Exercise instructions => Exclude the pictures, then quote exactly the lines from the one holding "Is the textured" through the last line of the records.

Lines of data
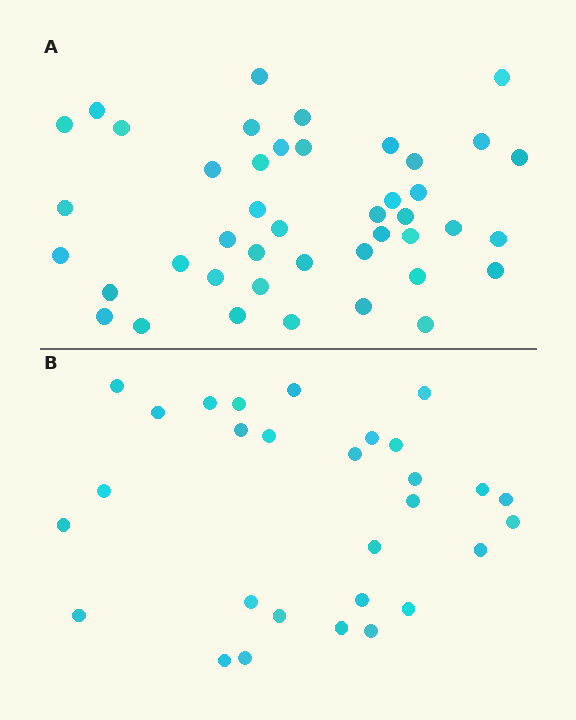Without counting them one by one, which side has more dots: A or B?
Region A (the top region) has more dots.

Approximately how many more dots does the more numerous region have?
Region A has approximately 15 more dots than region B.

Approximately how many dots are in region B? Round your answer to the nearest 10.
About 30 dots. (The exact count is 29, which rounds to 30.)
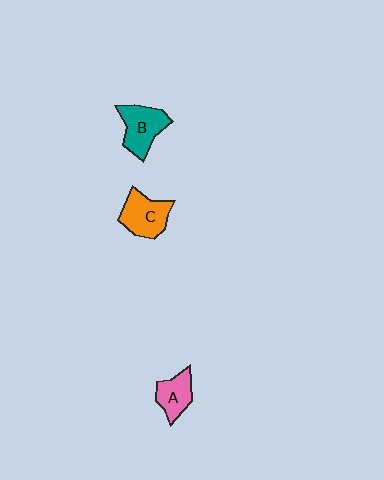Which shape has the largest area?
Shape B (teal).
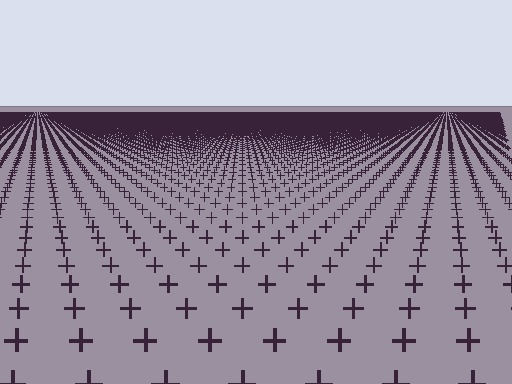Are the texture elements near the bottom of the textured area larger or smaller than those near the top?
Larger. Near the bottom, elements are closer to the viewer and appear at a bigger on-screen size.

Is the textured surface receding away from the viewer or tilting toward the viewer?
The surface is receding away from the viewer. Texture elements get smaller and denser toward the top.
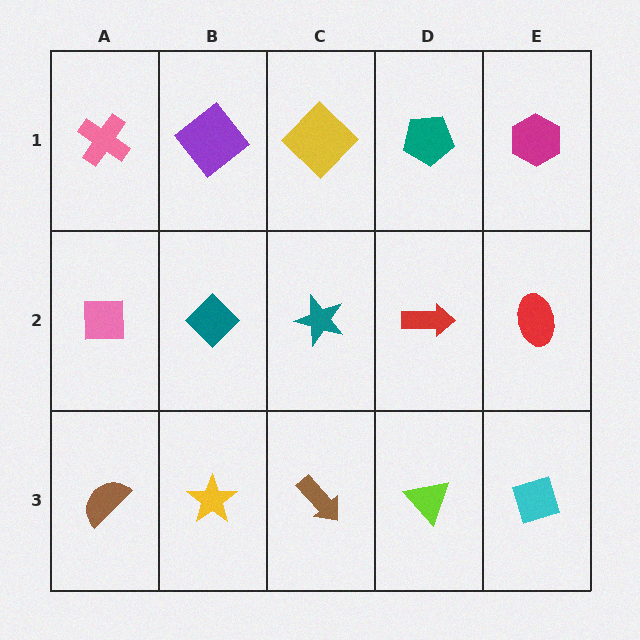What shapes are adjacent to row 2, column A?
A pink cross (row 1, column A), a brown semicircle (row 3, column A), a teal diamond (row 2, column B).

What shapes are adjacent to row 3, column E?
A red ellipse (row 2, column E), a lime triangle (row 3, column D).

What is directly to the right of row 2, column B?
A teal star.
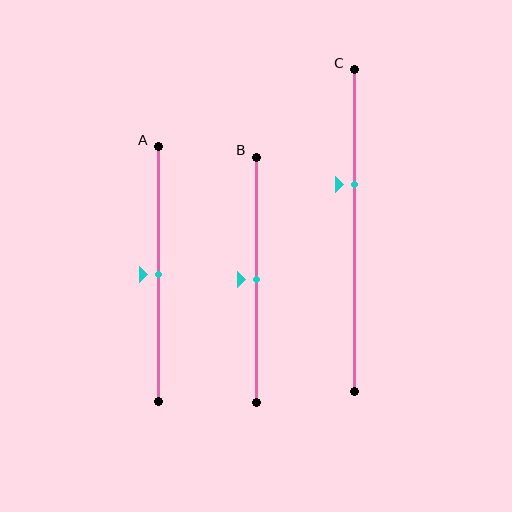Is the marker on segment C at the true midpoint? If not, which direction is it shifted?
No, the marker on segment C is shifted upward by about 14% of the segment length.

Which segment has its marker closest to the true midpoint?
Segment A has its marker closest to the true midpoint.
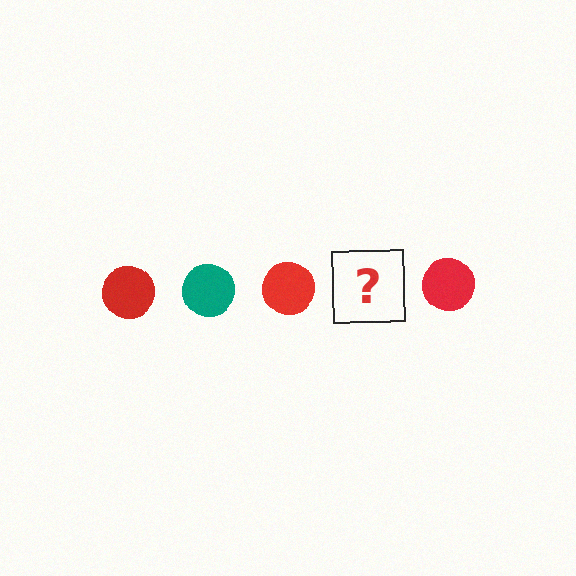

Written solution =>
Is the textured surface receding away from the viewer or tilting toward the viewer?
The surface is receding away from the viewer. Texture elements get smaller and denser toward the top.
What shapes are adjacent to row 2, column A?
A pink cross (row 1, column A), a brown semicircle (row 3, column A), a teal diamond (row 2, column B).

What shapes are adjacent to row 3, column E?
A red ellipse (row 2, column E), a lime triangle (row 3, column D).

What is directly to the right of row 2, column B?
A teal star.
Is the marker on segment C at the true midpoint? If not, which direction is it shifted?
No, the marker on segment C is shifted upward by about 14% of the segment length.

Which segment has its marker closest to the true midpoint?
Segment A has its marker closest to the true midpoint.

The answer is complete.